> _Short exercise_: Nothing but the lines from the line that contains "How many blue objects are in this image?" through the line that contains "What type of" should appear in the output, each reproduced exactly.

> _Given data_:
+===+

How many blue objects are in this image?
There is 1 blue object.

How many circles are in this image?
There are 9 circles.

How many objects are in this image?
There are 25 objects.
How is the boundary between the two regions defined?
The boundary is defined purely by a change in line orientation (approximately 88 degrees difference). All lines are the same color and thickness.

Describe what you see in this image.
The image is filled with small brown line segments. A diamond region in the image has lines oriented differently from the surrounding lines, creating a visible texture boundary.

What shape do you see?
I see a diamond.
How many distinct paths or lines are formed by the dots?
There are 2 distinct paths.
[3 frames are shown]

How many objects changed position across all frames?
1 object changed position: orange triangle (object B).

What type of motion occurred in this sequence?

+===+

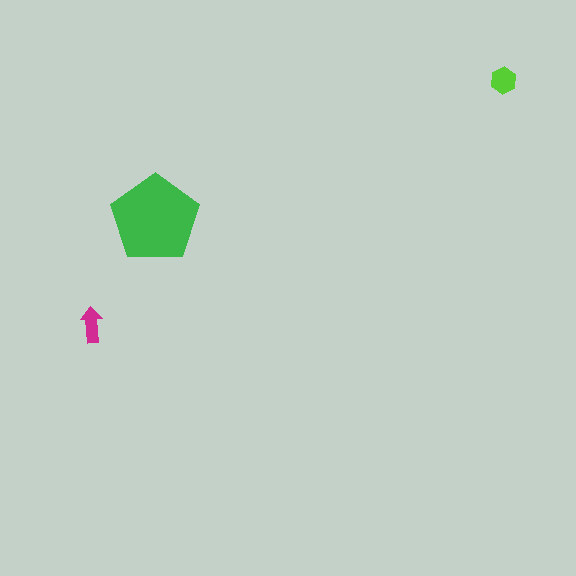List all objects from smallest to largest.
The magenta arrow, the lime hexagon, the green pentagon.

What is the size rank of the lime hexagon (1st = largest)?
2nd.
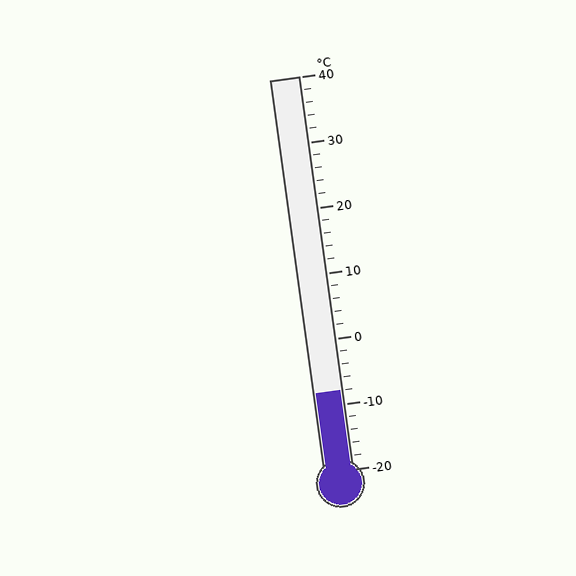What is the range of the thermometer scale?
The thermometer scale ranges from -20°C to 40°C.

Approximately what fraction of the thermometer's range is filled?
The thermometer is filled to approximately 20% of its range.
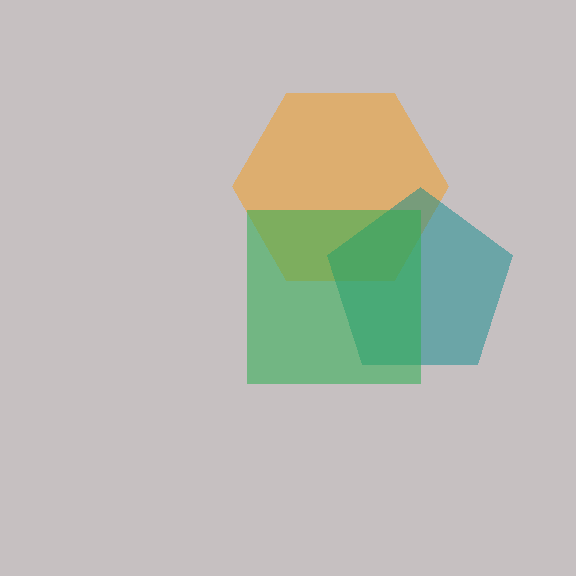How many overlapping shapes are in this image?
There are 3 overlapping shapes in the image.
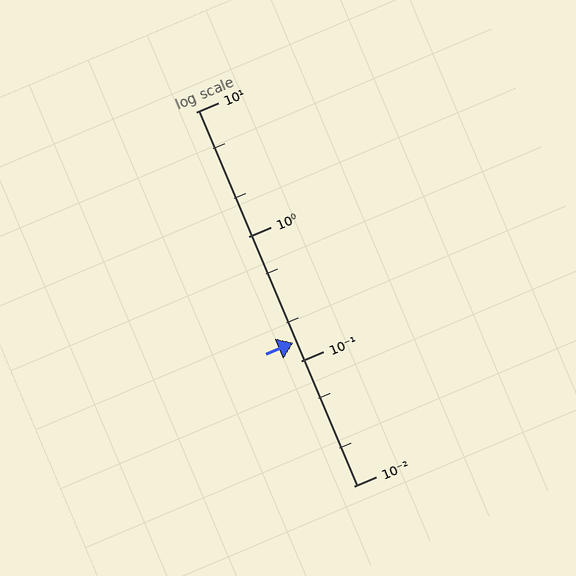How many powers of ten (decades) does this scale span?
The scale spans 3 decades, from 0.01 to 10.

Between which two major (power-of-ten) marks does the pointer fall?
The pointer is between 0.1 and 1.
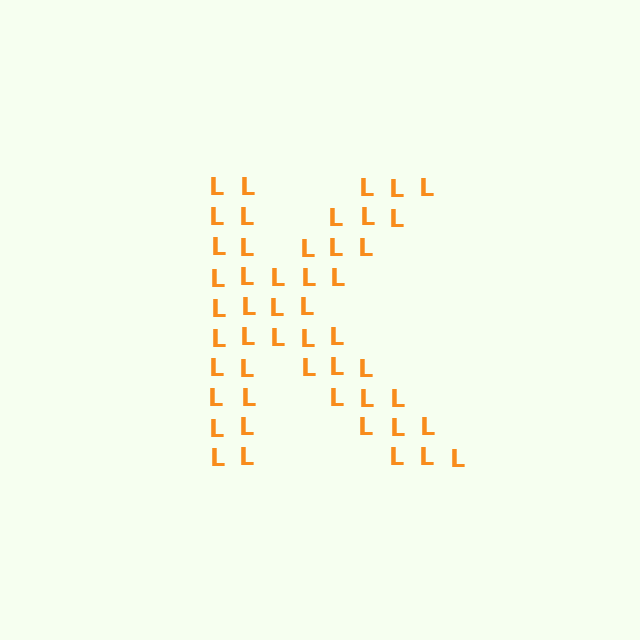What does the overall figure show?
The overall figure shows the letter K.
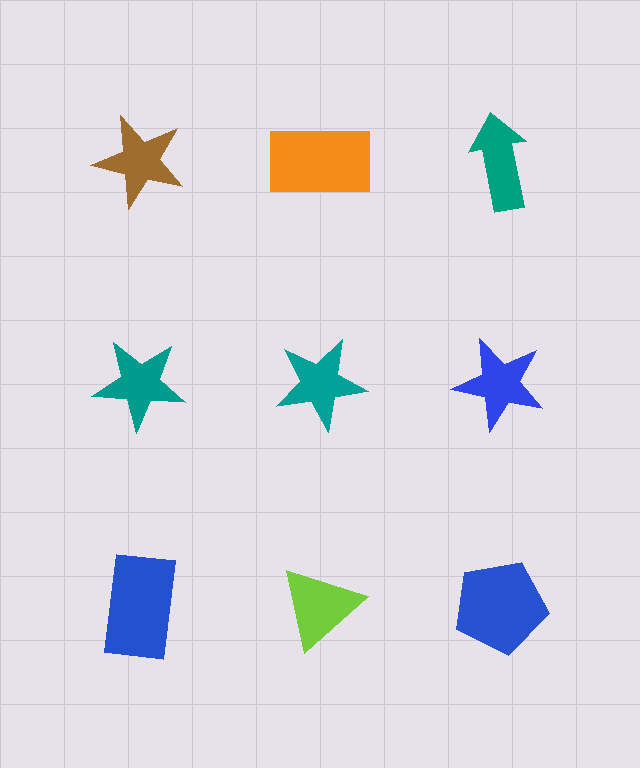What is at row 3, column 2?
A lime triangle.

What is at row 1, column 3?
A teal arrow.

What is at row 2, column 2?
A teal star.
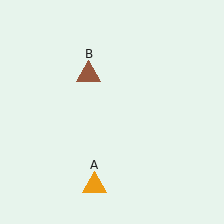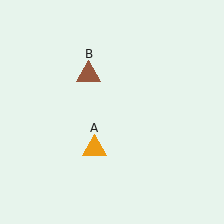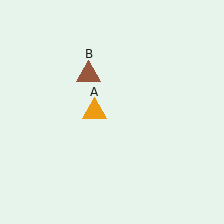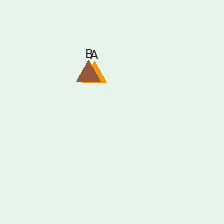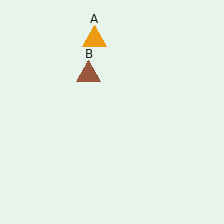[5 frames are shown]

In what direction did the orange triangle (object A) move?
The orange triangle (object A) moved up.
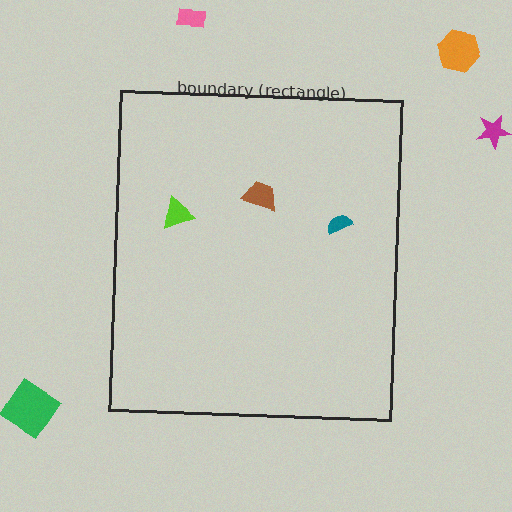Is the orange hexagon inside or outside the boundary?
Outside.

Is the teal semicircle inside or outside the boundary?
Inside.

+===+

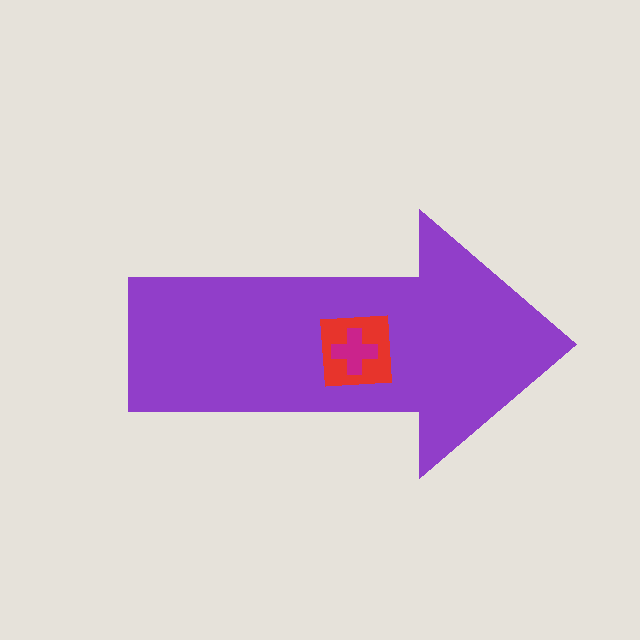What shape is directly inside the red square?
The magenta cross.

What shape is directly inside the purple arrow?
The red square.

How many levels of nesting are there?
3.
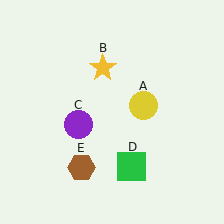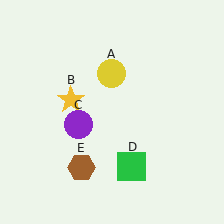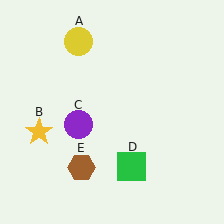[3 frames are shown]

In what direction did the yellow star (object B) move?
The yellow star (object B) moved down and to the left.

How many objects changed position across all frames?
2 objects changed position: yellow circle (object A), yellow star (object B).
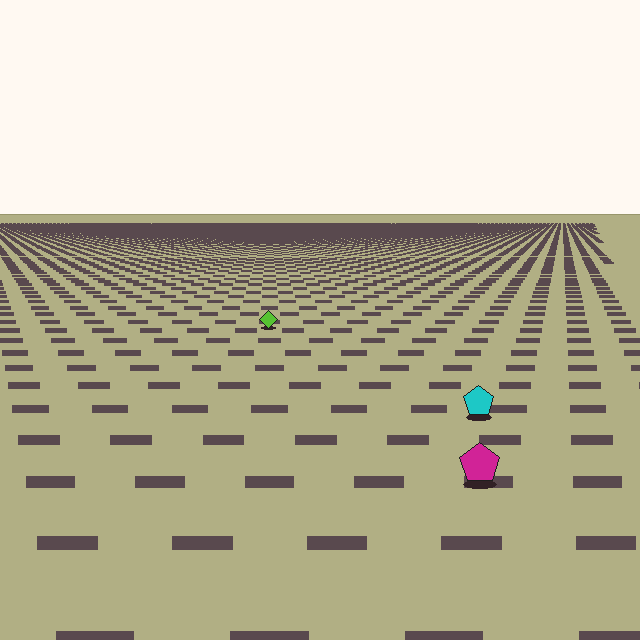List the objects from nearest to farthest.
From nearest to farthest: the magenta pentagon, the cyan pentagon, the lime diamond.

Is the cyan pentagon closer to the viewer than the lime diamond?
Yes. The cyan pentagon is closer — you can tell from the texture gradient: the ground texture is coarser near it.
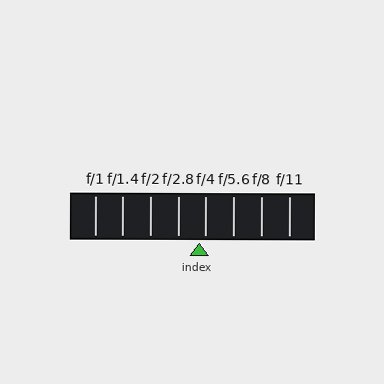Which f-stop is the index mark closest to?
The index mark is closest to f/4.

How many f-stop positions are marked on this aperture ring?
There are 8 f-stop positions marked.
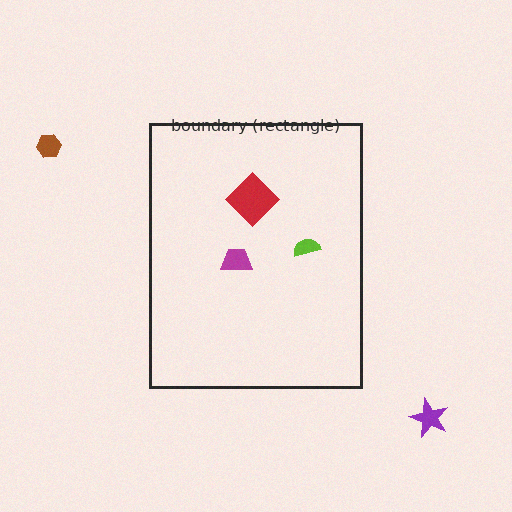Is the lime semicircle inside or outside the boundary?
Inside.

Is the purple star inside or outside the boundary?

+===+

> _Written response_:
How many blue objects are in this image?
There is 1 blue object.

How many circles are in this image?
There are 9 circles.

How many objects are in this image?
There are 25 objects.
How is the boundary between the two regions defined?
The boundary is defined purely by a change in line orientation (approximately 88 degrees difference). All lines are the same color and thickness.

Describe what you see in this image.
The image is filled with small brown line segments. A diamond region in the image has lines oriented differently from the surrounding lines, creating a visible texture boundary.

What shape do you see?
I see a diamond.
How many distinct paths or lines are formed by the dots?
There are 2 distinct paths.
[3 frames are shown]

How many objects changed position across all frames?
1 object changed position: orange triangle (object B).

What type of motion occurred in this sequence?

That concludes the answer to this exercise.